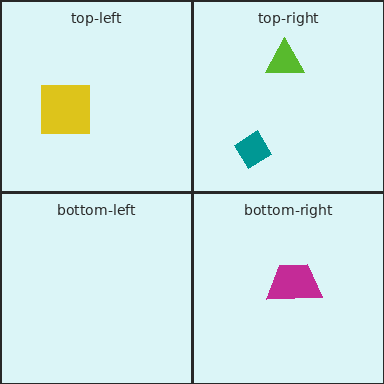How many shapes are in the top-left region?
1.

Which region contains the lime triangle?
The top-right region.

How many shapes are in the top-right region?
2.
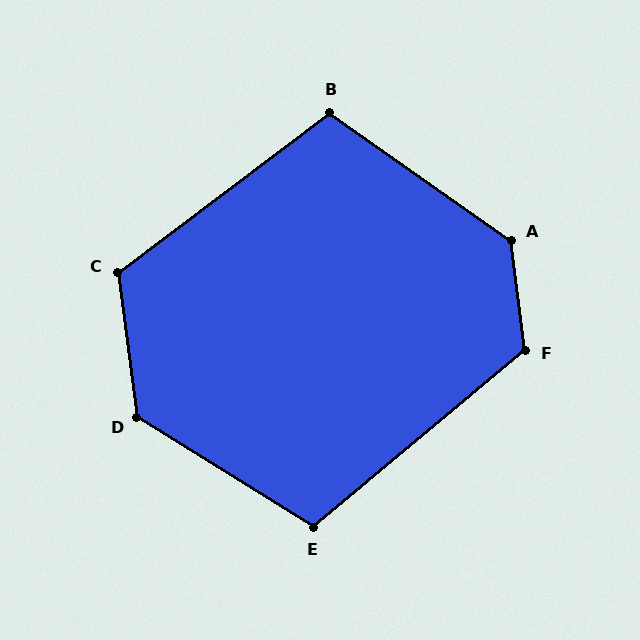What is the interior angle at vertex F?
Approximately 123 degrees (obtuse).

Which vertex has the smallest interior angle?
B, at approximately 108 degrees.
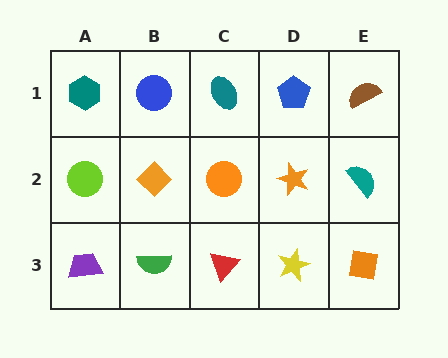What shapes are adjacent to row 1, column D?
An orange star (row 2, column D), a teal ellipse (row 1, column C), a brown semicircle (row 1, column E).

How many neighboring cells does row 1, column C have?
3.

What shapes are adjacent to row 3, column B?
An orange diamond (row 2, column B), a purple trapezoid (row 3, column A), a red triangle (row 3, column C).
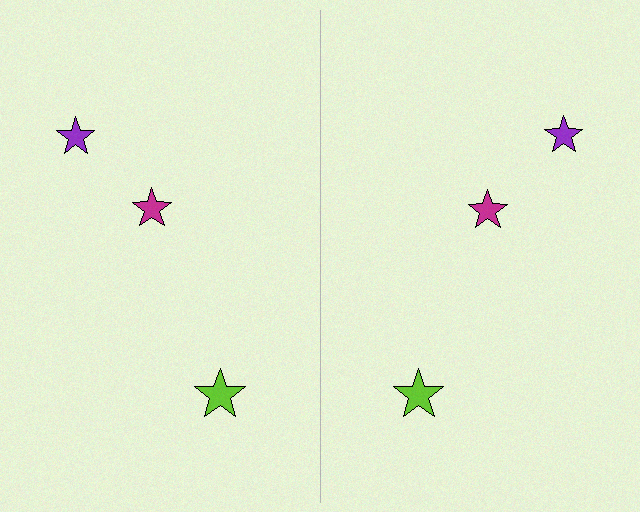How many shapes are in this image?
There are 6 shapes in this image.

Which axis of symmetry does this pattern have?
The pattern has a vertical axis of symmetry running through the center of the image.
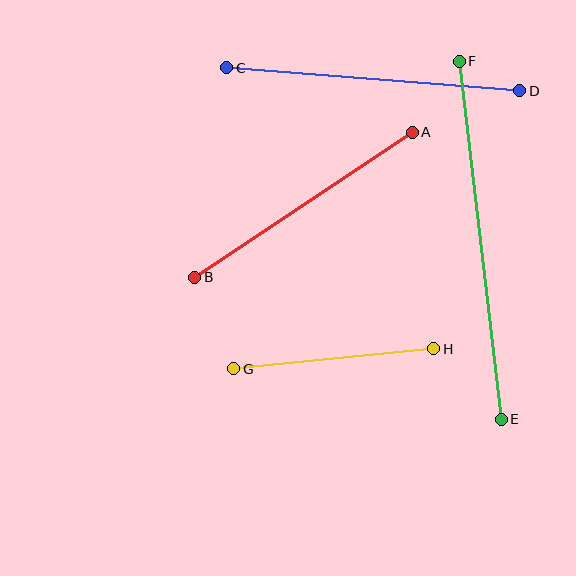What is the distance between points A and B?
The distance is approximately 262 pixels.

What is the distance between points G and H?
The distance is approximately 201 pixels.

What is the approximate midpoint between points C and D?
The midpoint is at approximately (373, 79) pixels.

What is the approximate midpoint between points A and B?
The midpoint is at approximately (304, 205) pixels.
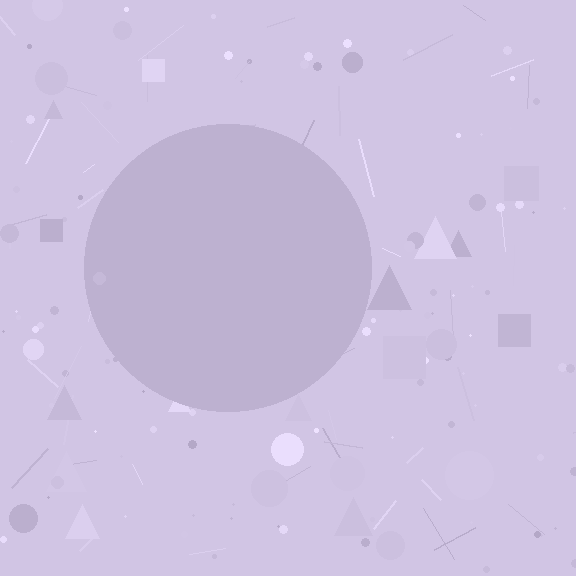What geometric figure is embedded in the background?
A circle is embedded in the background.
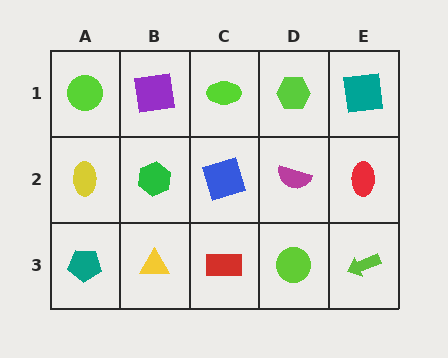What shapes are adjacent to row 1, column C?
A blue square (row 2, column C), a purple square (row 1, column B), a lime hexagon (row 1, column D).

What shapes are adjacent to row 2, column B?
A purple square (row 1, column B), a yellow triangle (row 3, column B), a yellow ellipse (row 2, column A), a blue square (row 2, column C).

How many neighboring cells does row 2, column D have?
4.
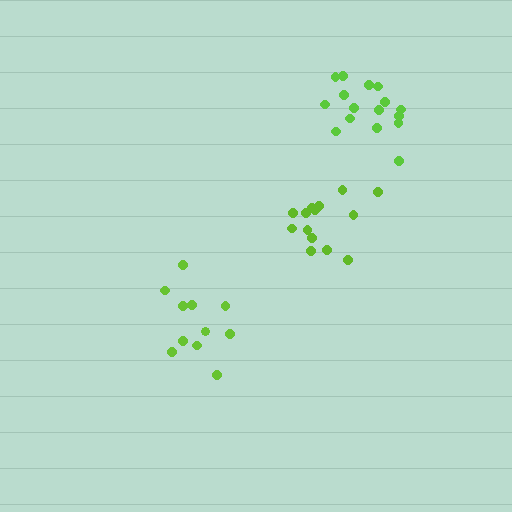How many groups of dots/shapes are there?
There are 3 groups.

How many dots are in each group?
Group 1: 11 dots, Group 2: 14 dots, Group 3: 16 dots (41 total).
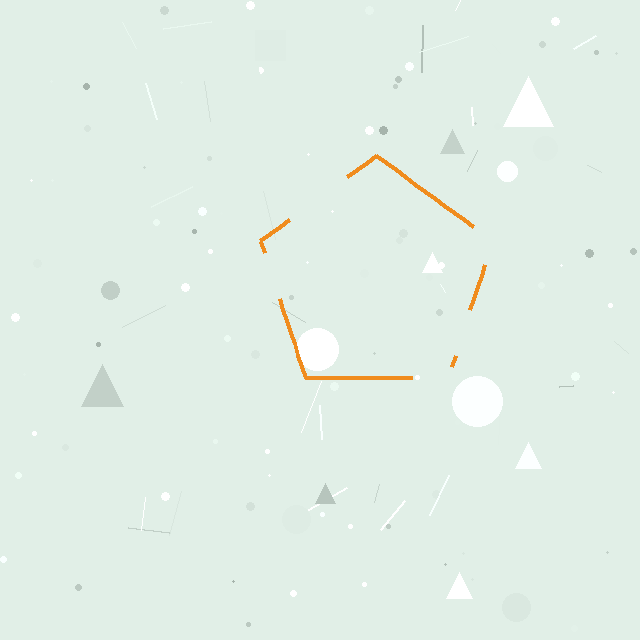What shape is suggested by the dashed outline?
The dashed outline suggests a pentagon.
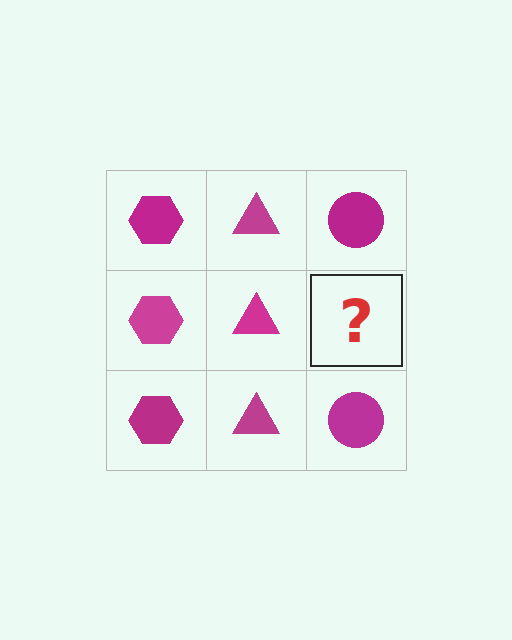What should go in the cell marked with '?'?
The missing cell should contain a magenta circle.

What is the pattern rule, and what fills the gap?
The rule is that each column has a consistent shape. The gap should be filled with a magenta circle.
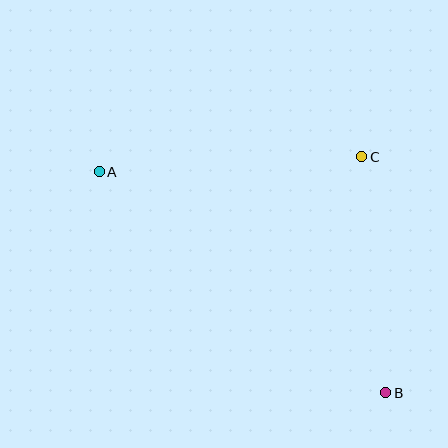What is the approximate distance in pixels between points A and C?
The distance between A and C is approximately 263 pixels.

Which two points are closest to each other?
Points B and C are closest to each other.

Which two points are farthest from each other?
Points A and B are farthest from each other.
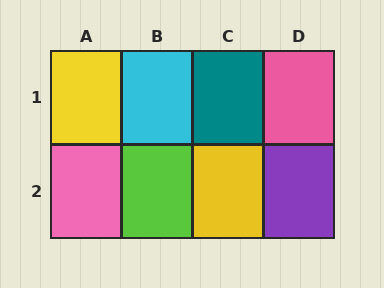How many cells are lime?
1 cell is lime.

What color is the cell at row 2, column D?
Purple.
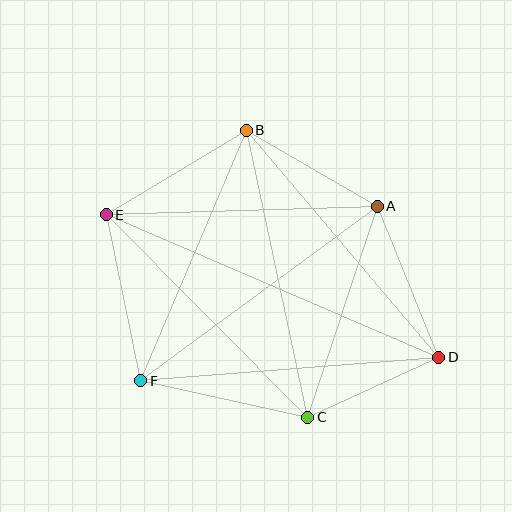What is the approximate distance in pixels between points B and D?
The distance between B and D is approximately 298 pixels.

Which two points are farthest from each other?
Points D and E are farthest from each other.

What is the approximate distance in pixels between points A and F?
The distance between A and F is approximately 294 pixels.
_____
About this exercise:
Reproduce every record above exactly, omitting the pictures.

Answer box:
How many shapes are in the top-left region?
1.

Which region contains the lime triangle?
The top-right region.

How many shapes are in the top-right region?
2.
What is the interior angle at vertex F?
Approximately 123 degrees (obtuse).

Which vertex has the smallest interior angle?
B, at approximately 108 degrees.
What shapes are adjacent to row 1, column D?
An orange star (row 2, column D), a teal ellipse (row 1, column C), a brown semicircle (row 1, column E).

How many neighboring cells does row 1, column C have?
3.

What shapes are adjacent to row 3, column B?
An orange diamond (row 2, column B), a purple trapezoid (row 3, column A), a red triangle (row 3, column C).
How many shapes are in this image?
There are 6 shapes in this image.

Which axis of symmetry does this pattern have?
The pattern has a vertical axis of symmetry running through the center of the image.
What is the distance between points A and B?
The distance is approximately 262 pixels.

What is the distance between points G and H?
The distance is approximately 201 pixels.

What is the approximate midpoint between points C and D?
The midpoint is at approximately (373, 79) pixels.

What is the approximate midpoint between points A and B?
The midpoint is at approximately (304, 205) pixels.
What geometric figure is embedded in the background?
A circle is embedded in the background.
What shapes are adjacent to row 1, column C?
A blue square (row 2, column C), a purple square (row 1, column B), a lime hexagon (row 1, column D).

What shapes are adjacent to row 2, column B?
A purple square (row 1, column B), a yellow triangle (row 3, column B), a yellow ellipse (row 2, column A), a blue square (row 2, column C).

How many neighboring cells does row 2, column D have?
4.
How many groups of dots/shapes are there?
There are 3 groups.

How many dots are in each group?
Group 1: 11 dots, Group 2: 14 dots, Group 3: 16 dots (41 total).
What shape is suggested by the dashed outline?
The dashed outline suggests a pentagon.
What should go in the cell marked with '?'?
The missing cell should contain a magenta circle.

What is the pattern rule, and what fills the gap?
The rule is that each column has a consistent shape. The gap should be filled with a magenta circle.
What is the approximate distance in pixels between points A and C?
The distance between A and C is approximately 263 pixels.

Which two points are closest to each other?
Points B and C are closest to each other.

Which two points are farthest from each other?
Points A and B are farthest from each other.
How many cells are lime?
1 cell is lime.

What color is the cell at row 2, column D?
Purple.
What is the approximate distance in pixels between points B and D?
The distance between B and D is approximately 298 pixels.

Which two points are farthest from each other?
Points D and E are farthest from each other.

What is the approximate distance in pixels between points A and F?
The distance between A and F is approximately 294 pixels.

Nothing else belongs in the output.